> Entries provided:
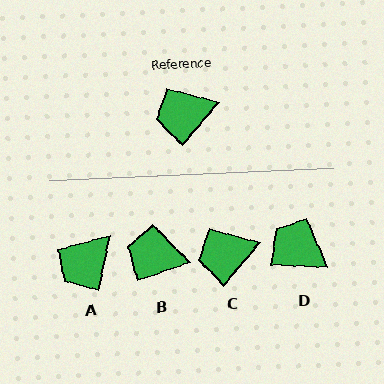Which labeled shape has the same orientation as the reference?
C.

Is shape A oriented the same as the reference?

==

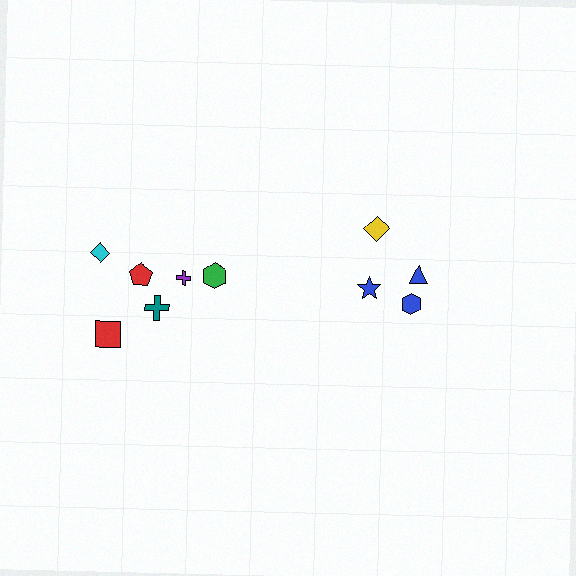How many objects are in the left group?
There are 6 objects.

> What you are asked to do: Take the stretch from the line containing "Which labeled shape" through the line containing "Is shape A oriented" and reproduce it exactly, both ends included. Omit the pictures.

> Answer to this exercise:
Which labeled shape has the same orientation as the reference?
C.

Is shape A oriented the same as the reference?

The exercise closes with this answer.